• _SHORT PROBLEM_
Pictures do not belong in the copy; quote every entry below exactly.

(Items on figure properties)
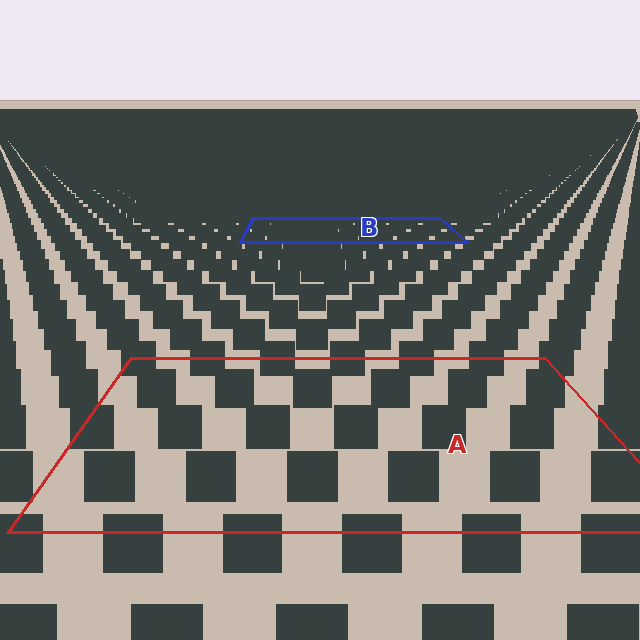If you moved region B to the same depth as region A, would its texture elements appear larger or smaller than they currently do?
They would appear larger. At a closer depth, the same texture elements are projected at a bigger on-screen size.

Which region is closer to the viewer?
Region A is closer. The texture elements there are larger and more spread out.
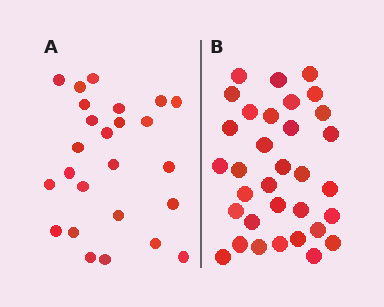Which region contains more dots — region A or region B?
Region B (the right region) has more dots.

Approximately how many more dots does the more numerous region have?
Region B has roughly 8 or so more dots than region A.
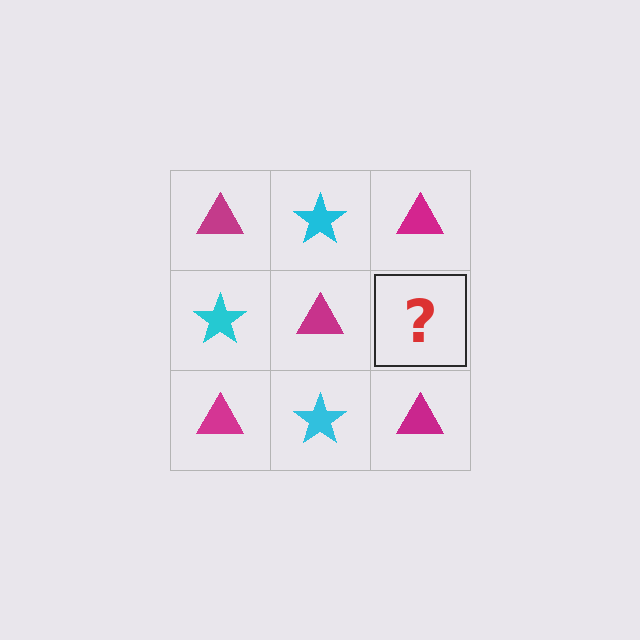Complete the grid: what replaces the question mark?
The question mark should be replaced with a cyan star.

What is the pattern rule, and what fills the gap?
The rule is that it alternates magenta triangle and cyan star in a checkerboard pattern. The gap should be filled with a cyan star.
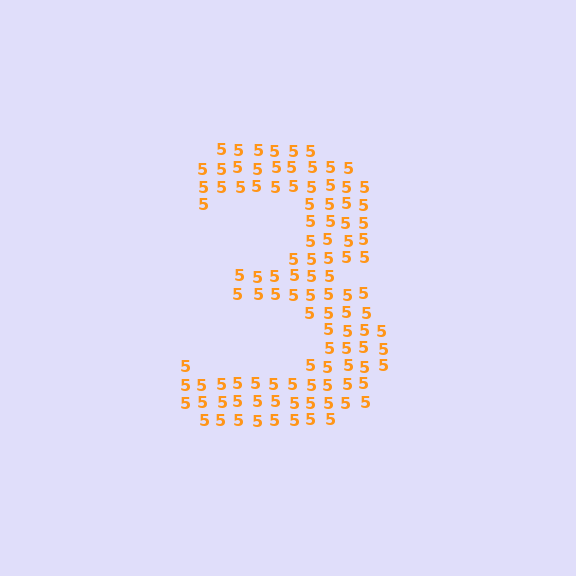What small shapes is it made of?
It is made of small digit 5's.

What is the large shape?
The large shape is the digit 3.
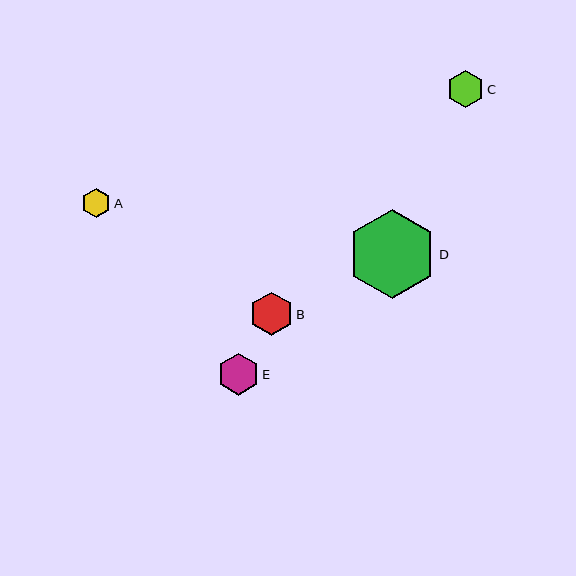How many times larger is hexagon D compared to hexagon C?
Hexagon D is approximately 2.4 times the size of hexagon C.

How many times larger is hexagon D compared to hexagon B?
Hexagon D is approximately 2.1 times the size of hexagon B.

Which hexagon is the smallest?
Hexagon A is the smallest with a size of approximately 30 pixels.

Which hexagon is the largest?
Hexagon D is the largest with a size of approximately 89 pixels.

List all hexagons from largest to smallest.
From largest to smallest: D, B, E, C, A.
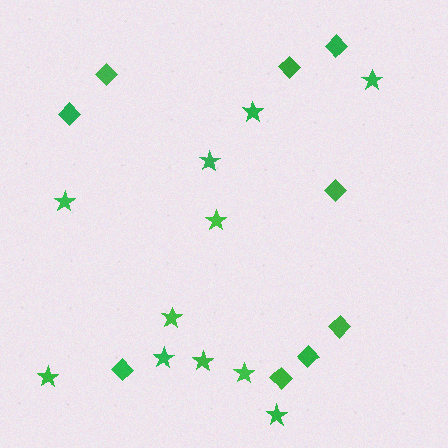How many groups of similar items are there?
There are 2 groups: one group of diamonds (9) and one group of stars (11).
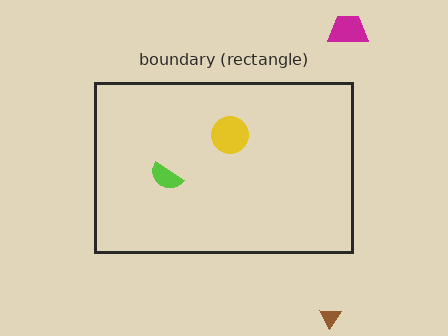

• _RESULT_
If you moved region B to the same depth as region A, would its texture elements appear larger or smaller than they currently do?
They would appear larger. At a closer depth, the same texture elements are projected at a bigger on-screen size.

Which region is closer to the viewer?
Region A is closer. The texture elements there are larger and more spread out.
Which region contains more dots — region A or region B?
Region B (the right region) has more dots.

Approximately how many more dots does the more numerous region have?
Region B has roughly 8 or so more dots than region A.
Complete the grid: what replaces the question mark?
The question mark should be replaced with a cyan star.

What is the pattern rule, and what fills the gap?
The rule is that it alternates magenta triangle and cyan star in a checkerboard pattern. The gap should be filled with a cyan star.
What small shapes is it made of?
It is made of small digit 5's.

What is the large shape?
The large shape is the digit 3.
How many times larger is hexagon D compared to hexagon C?
Hexagon D is approximately 2.4 times the size of hexagon C.

How many times larger is hexagon D compared to hexagon B?
Hexagon D is approximately 2.1 times the size of hexagon B.

Which hexagon is the smallest?
Hexagon A is the smallest with a size of approximately 30 pixels.

Which hexagon is the largest?
Hexagon D is the largest with a size of approximately 89 pixels.

List all hexagons from largest to smallest.
From largest to smallest: D, B, E, C, A.
How many groups of similar items are there?
There are 2 groups: one group of diamonds (9) and one group of stars (11).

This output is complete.